**Your goal:** The material below has pictures in it. Set down only the lines from the line containing "In which direction is the red square" through the line containing "What should replace the question mark?", word for word, and leave the pictures behind.

**Dataset extract:**
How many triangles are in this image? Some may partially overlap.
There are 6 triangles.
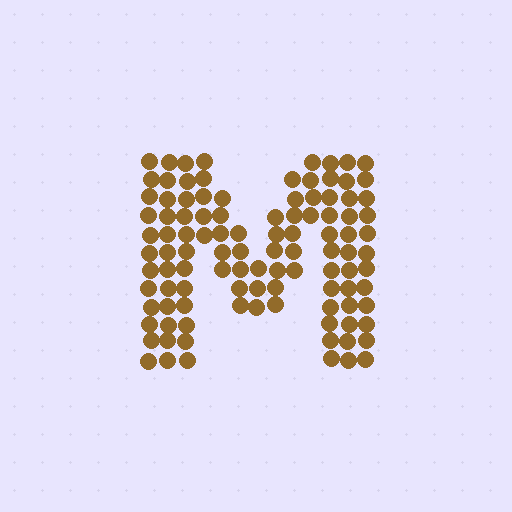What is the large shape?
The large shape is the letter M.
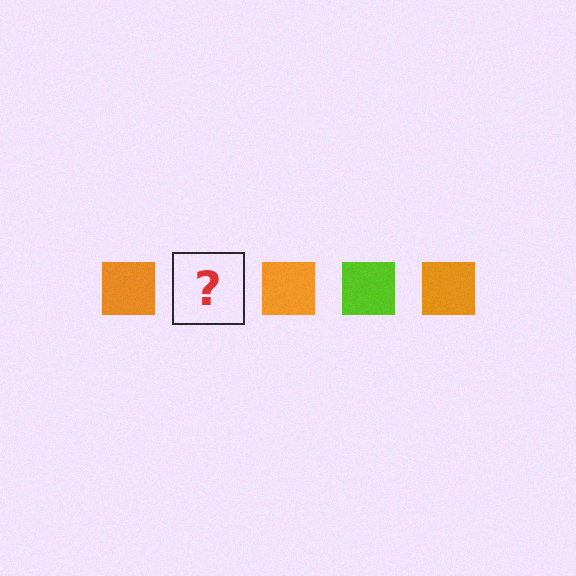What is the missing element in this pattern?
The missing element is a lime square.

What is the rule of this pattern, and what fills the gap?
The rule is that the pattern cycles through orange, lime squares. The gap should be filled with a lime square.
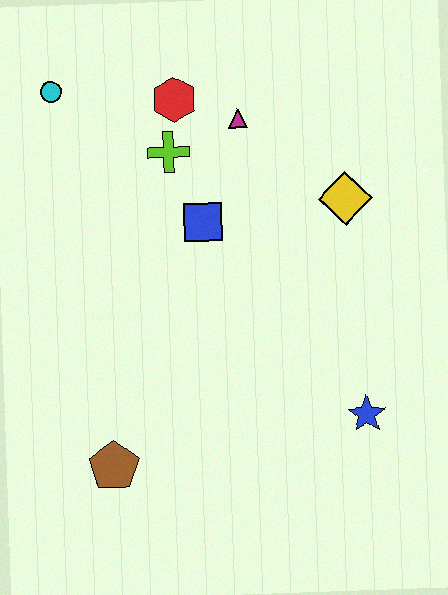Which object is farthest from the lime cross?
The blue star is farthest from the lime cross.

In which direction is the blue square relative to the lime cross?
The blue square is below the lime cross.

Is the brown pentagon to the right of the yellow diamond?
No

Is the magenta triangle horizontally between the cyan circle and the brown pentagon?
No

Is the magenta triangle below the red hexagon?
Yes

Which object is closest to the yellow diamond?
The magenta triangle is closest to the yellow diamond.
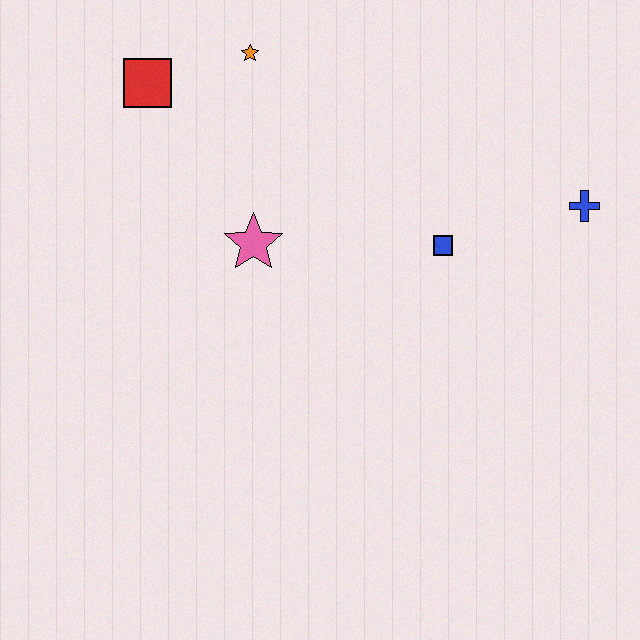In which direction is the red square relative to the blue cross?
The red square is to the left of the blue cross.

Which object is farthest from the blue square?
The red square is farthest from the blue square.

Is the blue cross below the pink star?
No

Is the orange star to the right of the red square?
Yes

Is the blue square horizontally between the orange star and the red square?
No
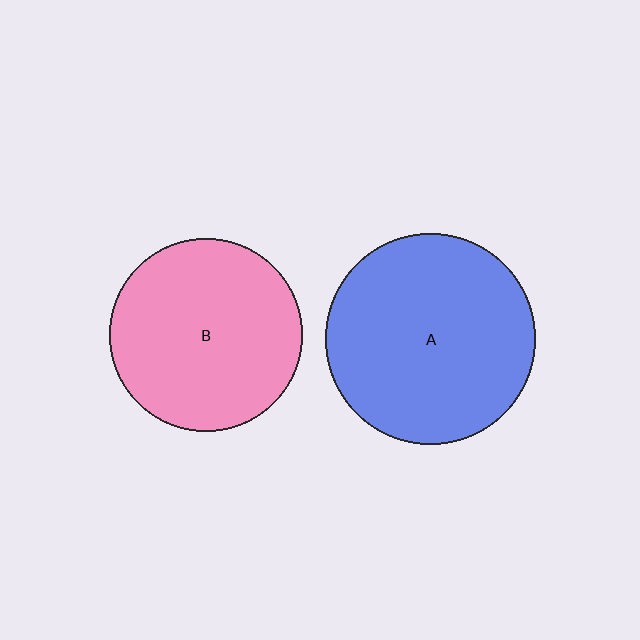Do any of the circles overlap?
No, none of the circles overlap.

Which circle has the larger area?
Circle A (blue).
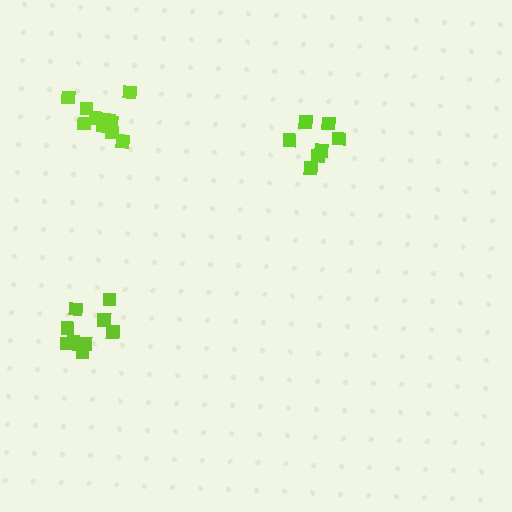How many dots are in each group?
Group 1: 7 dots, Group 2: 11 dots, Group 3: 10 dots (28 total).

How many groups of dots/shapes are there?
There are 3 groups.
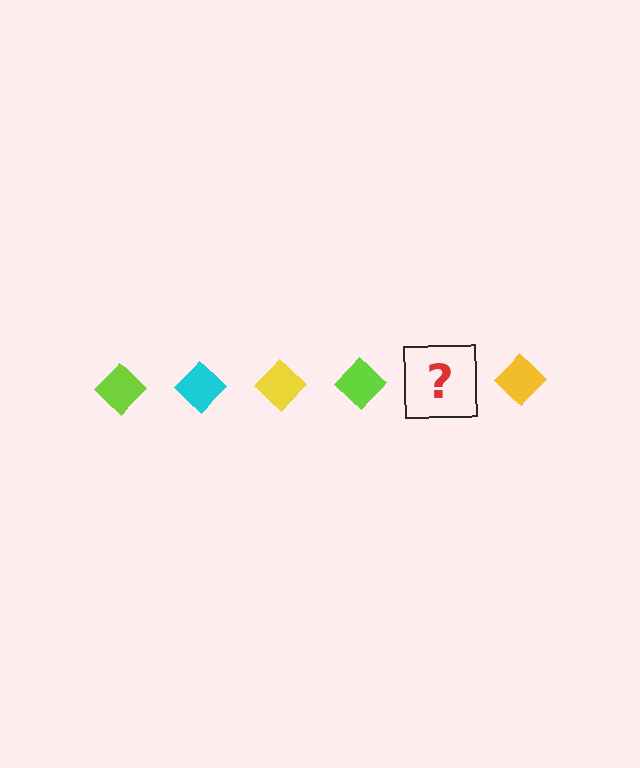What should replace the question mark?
--
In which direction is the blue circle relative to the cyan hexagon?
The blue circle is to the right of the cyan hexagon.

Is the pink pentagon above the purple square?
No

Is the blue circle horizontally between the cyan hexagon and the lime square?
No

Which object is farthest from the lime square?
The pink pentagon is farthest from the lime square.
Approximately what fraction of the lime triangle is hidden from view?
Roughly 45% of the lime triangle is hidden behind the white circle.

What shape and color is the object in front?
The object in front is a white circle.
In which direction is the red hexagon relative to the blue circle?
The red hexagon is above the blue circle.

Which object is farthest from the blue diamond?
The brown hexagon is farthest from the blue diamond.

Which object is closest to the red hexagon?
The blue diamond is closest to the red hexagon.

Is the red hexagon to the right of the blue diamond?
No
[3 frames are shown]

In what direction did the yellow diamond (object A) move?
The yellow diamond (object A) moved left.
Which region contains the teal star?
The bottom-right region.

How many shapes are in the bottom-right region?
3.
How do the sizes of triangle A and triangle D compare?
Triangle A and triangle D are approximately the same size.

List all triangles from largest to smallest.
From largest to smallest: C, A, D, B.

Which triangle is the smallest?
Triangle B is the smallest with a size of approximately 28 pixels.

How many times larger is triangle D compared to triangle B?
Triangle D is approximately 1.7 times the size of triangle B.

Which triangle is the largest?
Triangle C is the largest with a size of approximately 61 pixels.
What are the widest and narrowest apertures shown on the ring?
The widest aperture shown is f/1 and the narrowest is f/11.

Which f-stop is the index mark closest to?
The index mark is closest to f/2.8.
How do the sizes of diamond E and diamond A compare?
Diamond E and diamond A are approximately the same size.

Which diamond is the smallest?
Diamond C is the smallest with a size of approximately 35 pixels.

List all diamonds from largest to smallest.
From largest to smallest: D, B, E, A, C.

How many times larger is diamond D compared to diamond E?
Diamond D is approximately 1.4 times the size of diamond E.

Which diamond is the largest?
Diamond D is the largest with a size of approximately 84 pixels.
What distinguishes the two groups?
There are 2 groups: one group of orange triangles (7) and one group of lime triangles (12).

**Exercise result:**
In which direction is the red square relative to the blue cross?
The red square is to the left of the blue cross.

Which object is farthest from the blue square?
The red square is farthest from the blue square.

Is the blue cross below the pink star?
No

Is the orange star to the right of the red square?
Yes

Is the blue square horizontally between the orange star and the red square?
No
Do any of the circles overlap?
No, none of the circles overlap.

Which circle has the larger area?
Circle A (blue).
How many dots are in each group?
Group 1: 7 dots, Group 2: 11 dots, Group 3: 10 dots (28 total).

How many groups of dots/shapes are there?
There are 3 groups.
What should replace the question mark?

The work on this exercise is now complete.